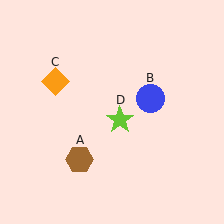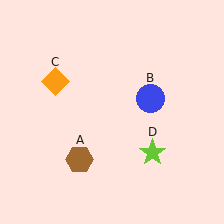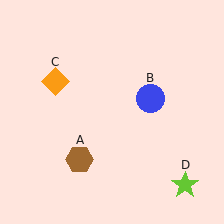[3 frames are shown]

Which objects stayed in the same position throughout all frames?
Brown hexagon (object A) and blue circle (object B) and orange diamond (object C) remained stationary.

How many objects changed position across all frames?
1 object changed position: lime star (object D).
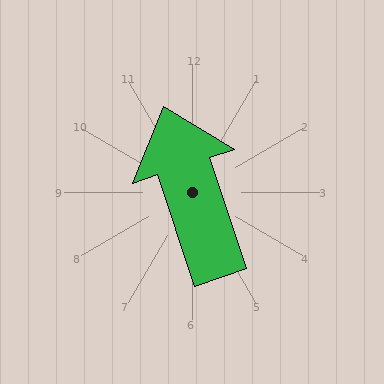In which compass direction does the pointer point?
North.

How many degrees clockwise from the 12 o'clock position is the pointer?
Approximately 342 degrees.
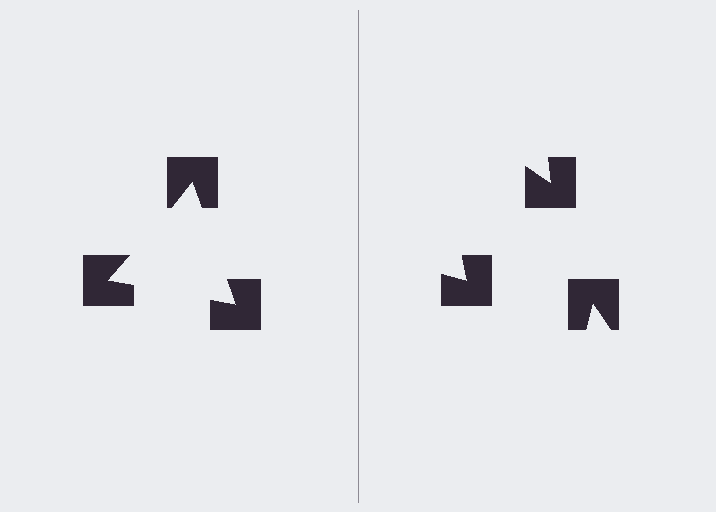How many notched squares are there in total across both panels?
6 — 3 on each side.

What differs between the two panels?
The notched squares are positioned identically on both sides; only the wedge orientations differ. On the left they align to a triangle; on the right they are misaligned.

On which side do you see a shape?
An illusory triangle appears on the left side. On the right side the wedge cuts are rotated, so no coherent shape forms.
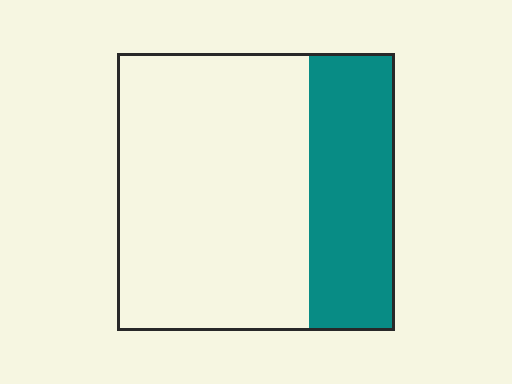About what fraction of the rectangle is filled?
==
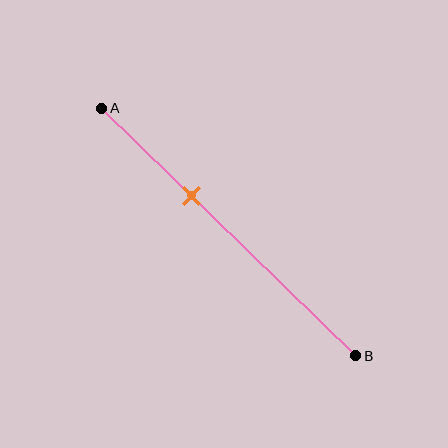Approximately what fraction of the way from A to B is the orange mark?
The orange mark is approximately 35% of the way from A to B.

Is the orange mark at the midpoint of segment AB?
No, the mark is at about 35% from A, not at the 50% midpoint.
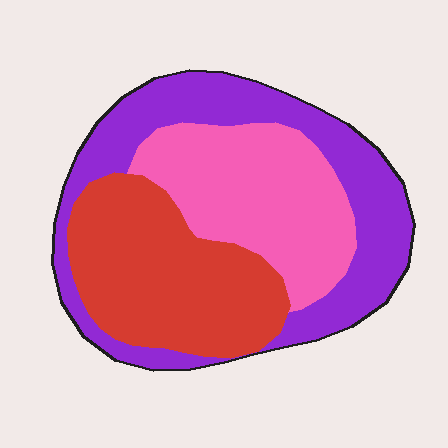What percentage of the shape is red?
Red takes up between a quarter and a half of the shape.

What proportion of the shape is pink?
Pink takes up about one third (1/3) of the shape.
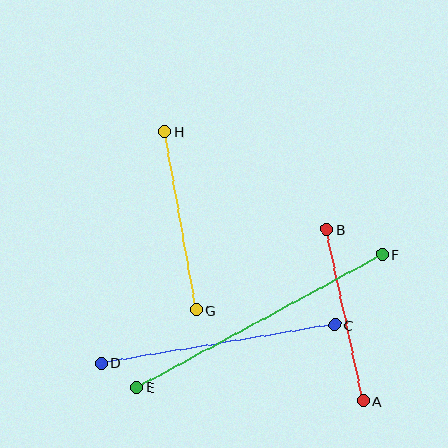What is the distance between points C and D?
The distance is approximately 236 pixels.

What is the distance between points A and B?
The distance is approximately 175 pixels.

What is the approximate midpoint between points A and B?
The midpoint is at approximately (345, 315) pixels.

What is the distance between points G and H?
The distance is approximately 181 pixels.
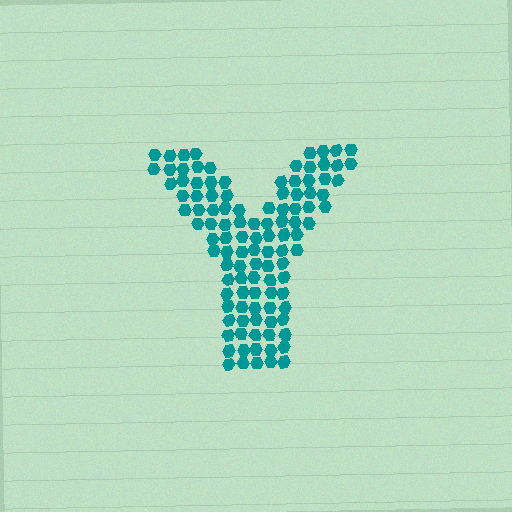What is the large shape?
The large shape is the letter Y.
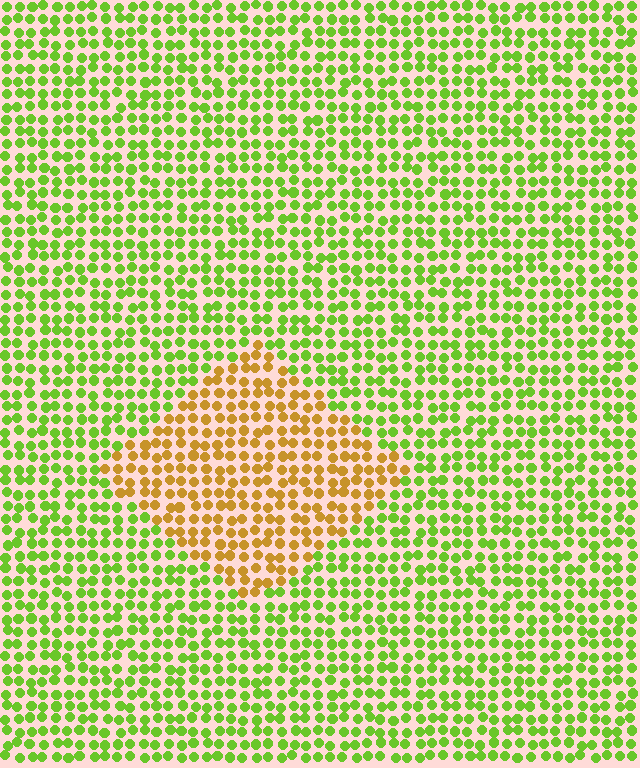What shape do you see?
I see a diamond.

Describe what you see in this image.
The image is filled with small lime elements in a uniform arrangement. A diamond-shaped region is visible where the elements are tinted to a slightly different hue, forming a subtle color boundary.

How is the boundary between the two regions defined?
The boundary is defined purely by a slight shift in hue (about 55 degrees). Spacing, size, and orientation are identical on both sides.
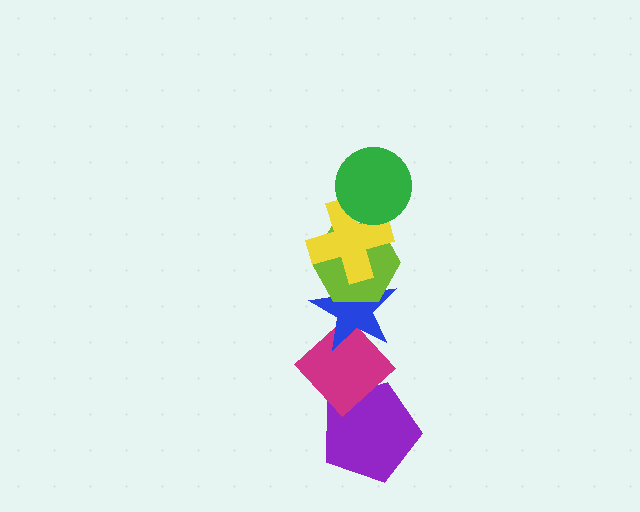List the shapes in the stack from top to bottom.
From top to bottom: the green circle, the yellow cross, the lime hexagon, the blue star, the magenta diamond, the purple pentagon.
--
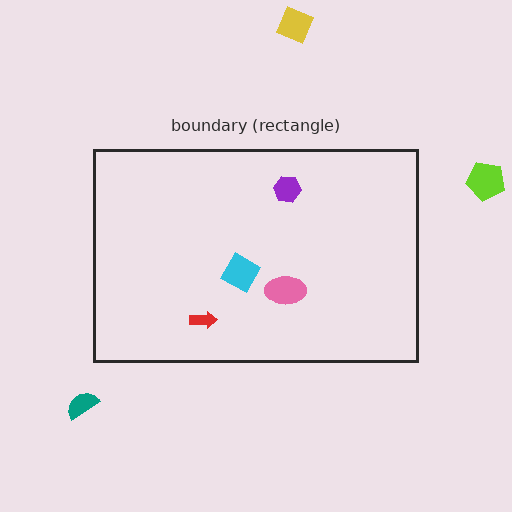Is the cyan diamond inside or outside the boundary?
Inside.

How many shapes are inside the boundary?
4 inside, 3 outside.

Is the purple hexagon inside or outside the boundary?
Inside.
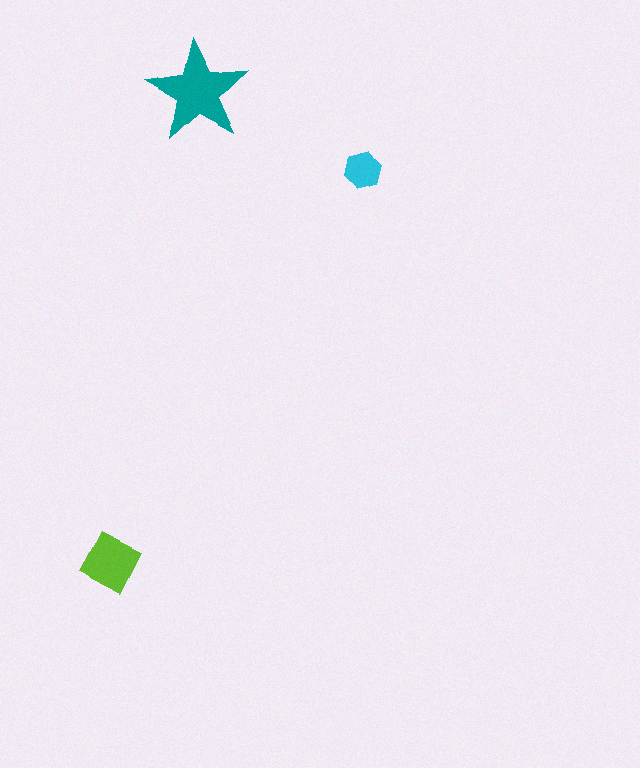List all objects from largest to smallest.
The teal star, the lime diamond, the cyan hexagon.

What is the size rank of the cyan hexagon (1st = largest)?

**Task to carry out**: For the material above, give again only the lines starting at the line that contains "Is the cyan" and ending at the line that contains "What is the size". Pictures do not belong in the copy.

**Problem solution**:
Is the cyan diamond inside or outside the boundary?
Inside.

How many shapes are inside the boundary?
4 inside, 3 outside.

Is the purple hexagon inside or outside the boundary?
Inside.
List all objects from largest to smallest.
The teal star, the lime diamond, the cyan hexagon.

What is the size rank of the cyan hexagon (1st = largest)?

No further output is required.